What the task requires:
Transcribe the whole listing below without changing a word, but leave out every image.

Supplied material:
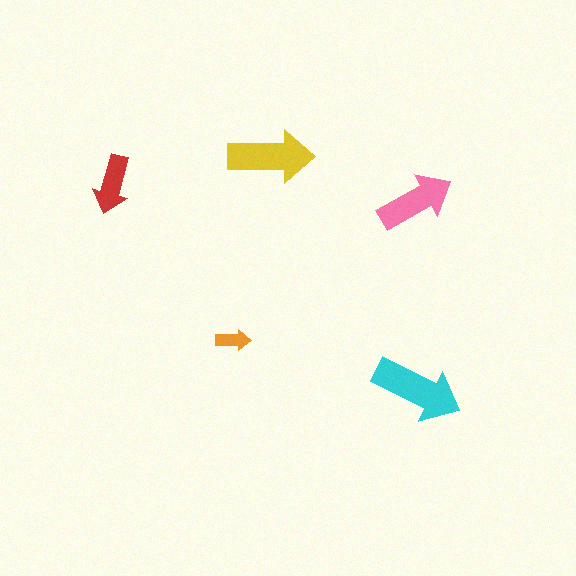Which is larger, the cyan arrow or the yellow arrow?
The cyan one.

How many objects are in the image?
There are 5 objects in the image.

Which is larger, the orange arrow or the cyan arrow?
The cyan one.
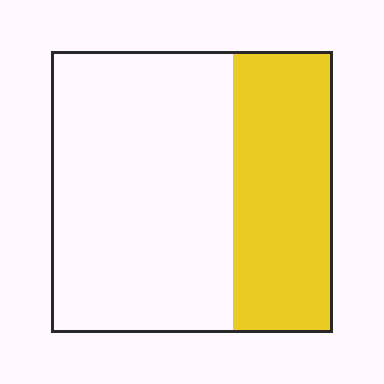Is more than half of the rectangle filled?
No.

Answer to the task:
Which is larger, the cyan arrow or the yellow arrow?
The cyan one.

How many objects are in the image?
There are 5 objects in the image.

Which is larger, the orange arrow or the cyan arrow?
The cyan one.
Is more than half of the rectangle filled?
No.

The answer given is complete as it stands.